Task material:
+ + + +

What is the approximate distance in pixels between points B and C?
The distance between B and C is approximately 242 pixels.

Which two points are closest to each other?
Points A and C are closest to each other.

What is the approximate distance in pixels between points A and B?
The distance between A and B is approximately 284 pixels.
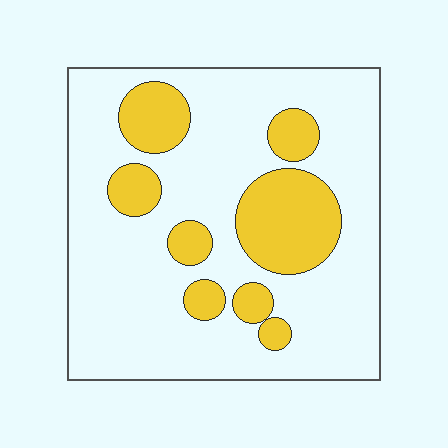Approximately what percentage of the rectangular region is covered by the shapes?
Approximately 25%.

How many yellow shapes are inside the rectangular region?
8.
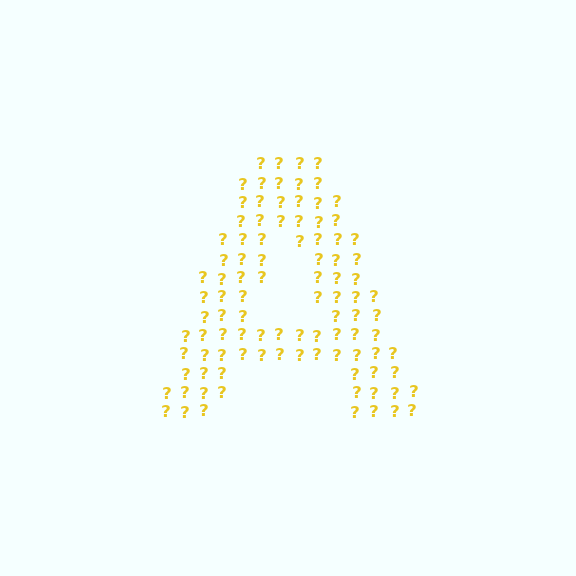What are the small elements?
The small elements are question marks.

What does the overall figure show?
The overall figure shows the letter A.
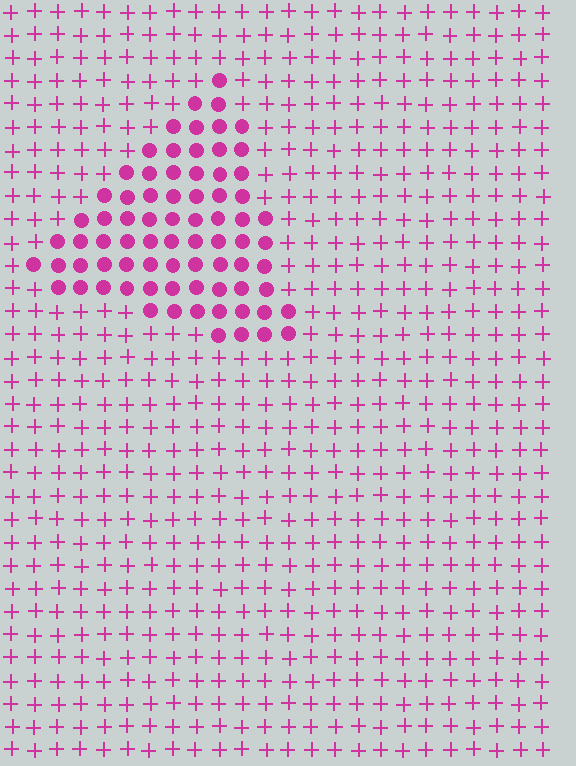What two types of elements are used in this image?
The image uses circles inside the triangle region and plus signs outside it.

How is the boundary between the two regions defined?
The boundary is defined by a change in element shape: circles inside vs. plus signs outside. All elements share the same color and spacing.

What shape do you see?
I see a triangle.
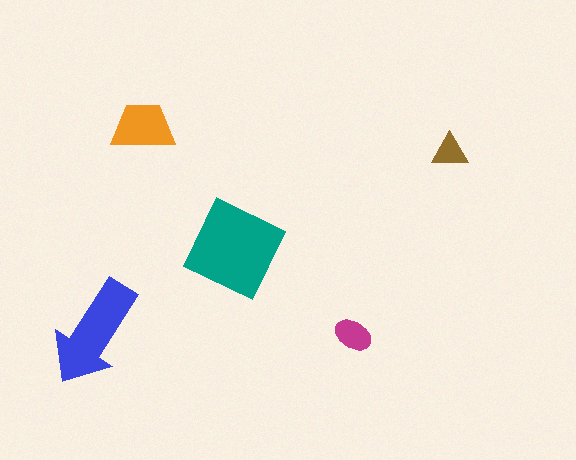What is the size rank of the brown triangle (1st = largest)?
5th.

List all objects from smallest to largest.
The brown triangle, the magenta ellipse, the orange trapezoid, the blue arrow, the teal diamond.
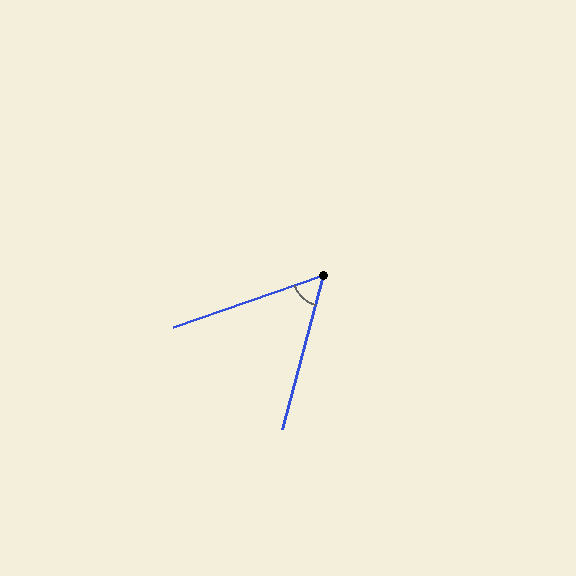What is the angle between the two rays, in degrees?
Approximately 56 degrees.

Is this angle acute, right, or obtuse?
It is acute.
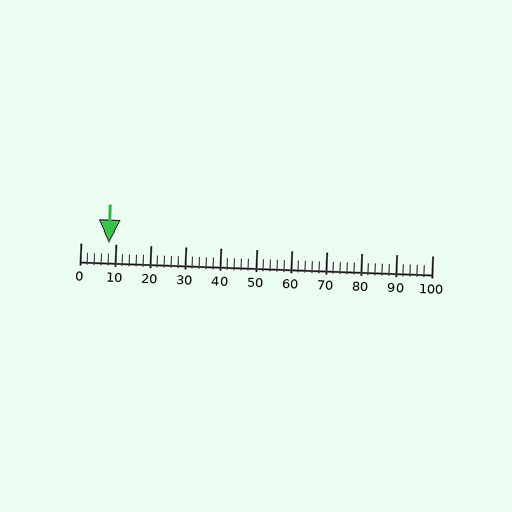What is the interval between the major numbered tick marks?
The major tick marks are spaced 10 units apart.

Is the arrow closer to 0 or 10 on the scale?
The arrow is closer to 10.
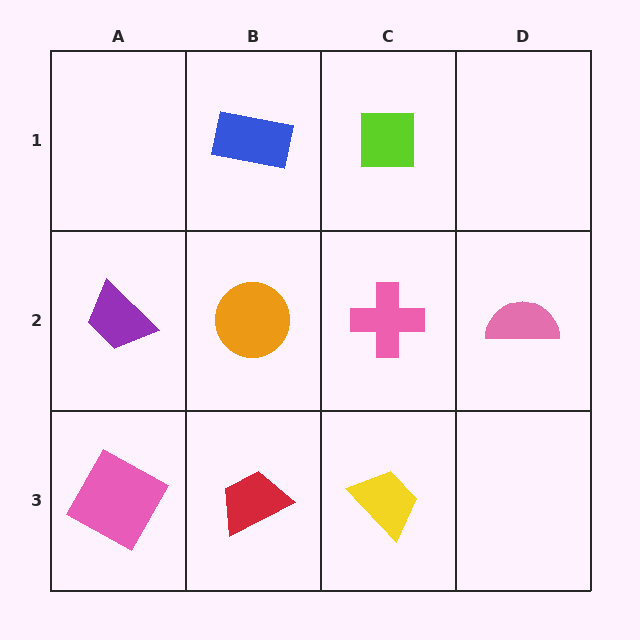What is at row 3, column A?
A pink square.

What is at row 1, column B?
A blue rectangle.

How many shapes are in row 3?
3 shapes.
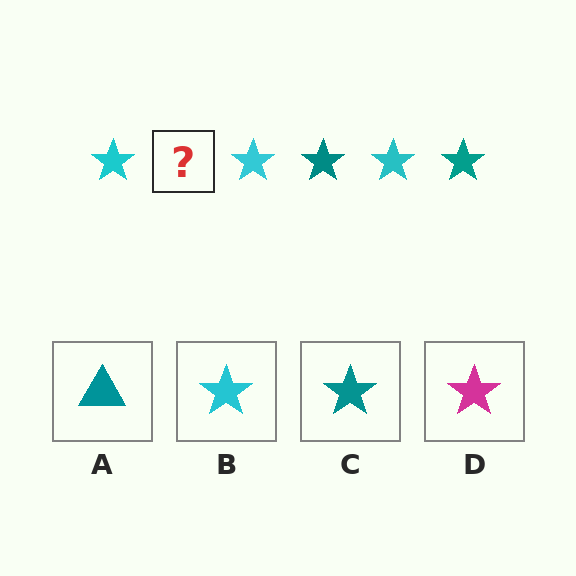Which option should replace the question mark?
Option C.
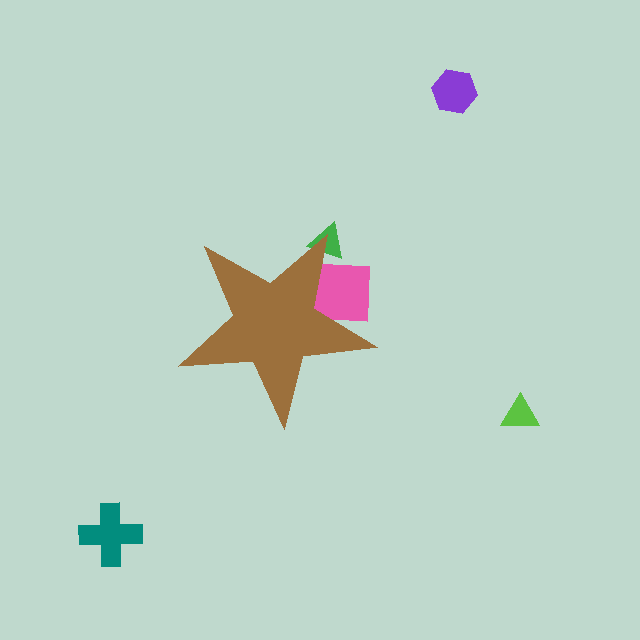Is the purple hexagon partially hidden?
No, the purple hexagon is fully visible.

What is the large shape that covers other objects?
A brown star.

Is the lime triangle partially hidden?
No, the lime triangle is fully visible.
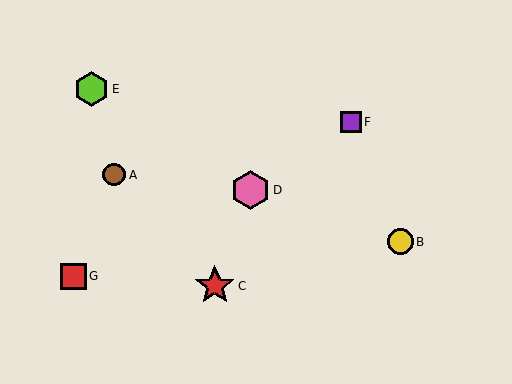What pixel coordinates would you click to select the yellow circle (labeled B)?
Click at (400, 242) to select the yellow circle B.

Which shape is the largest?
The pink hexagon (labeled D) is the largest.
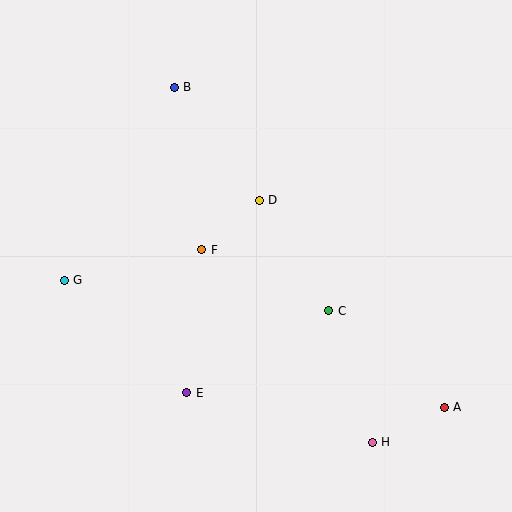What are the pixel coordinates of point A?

+ + + +

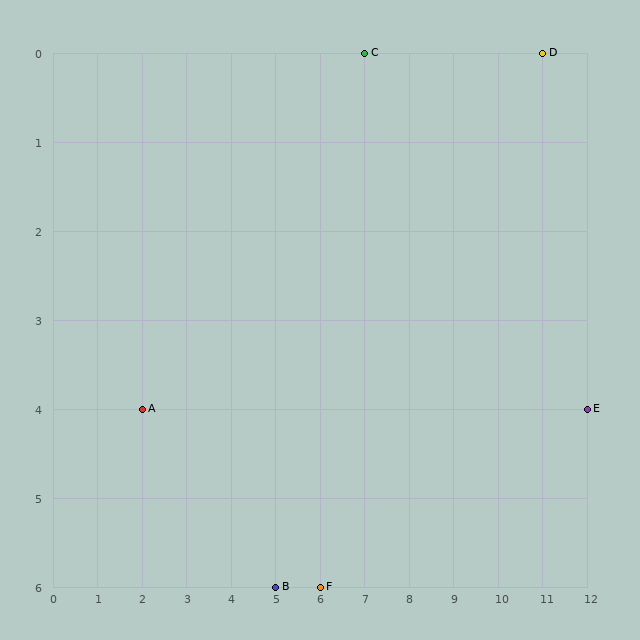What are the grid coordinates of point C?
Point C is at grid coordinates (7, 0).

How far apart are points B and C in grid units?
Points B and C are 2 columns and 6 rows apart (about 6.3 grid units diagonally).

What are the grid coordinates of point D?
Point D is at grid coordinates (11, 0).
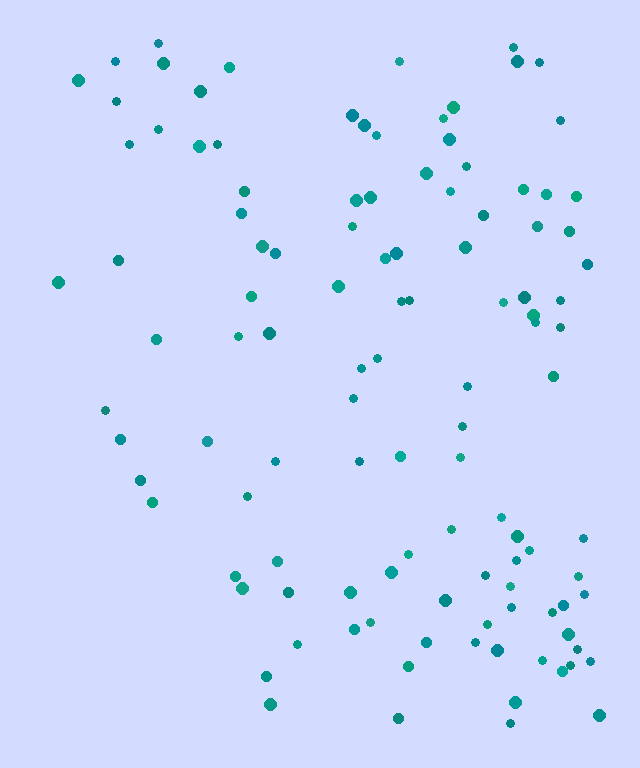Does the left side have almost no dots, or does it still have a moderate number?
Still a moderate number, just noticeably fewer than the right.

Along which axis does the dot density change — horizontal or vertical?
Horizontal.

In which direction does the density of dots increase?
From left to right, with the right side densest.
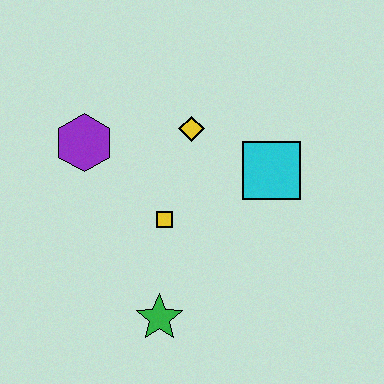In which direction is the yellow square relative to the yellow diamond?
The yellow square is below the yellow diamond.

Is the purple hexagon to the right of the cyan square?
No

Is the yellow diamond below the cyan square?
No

+ + + +

Problem details: Extract the part of the records that opens with the line containing "What shape do you see?" and closes with the line containing "What are the pixel coordinates of point A?". Take only those lines, exactly, and no pictures.

Exercise result:
What shape do you see?
I see a triangle.
What is the size rank of the brown triangle (1st = largest)?
5th.

List all objects from smallest to largest.
The brown triangle, the magenta ellipse, the orange trapezoid, the blue arrow, the teal diamond.
What is the angle between the two rays, in degrees?
Approximately 56 degrees.

Is this angle acute, right, or obtuse?
It is acute.
What is the interval between the major numbered tick marks?
The major tick marks are spaced 10 units apart.

Is the arrow closer to 0 or 10 on the scale?
The arrow is closer to 10.
What is at row 3, column A?
A pink square.

What is at row 1, column B?
A blue rectangle.

How many shapes are in row 3?
3 shapes.
Which option should replace the question mark?
Option C.
Is the purple hexagon partially hidden?
No, the purple hexagon is fully visible.

What is the large shape that covers other objects?
A brown star.

Is the lime triangle partially hidden?
No, the lime triangle is fully visible.
What pixel coordinates would you click to select the yellow circle (labeled B)?
Click at (400, 242) to select the yellow circle B.

Which shape is the largest?
The pink hexagon (labeled D) is the largest.
What are the pixel coordinates of point A?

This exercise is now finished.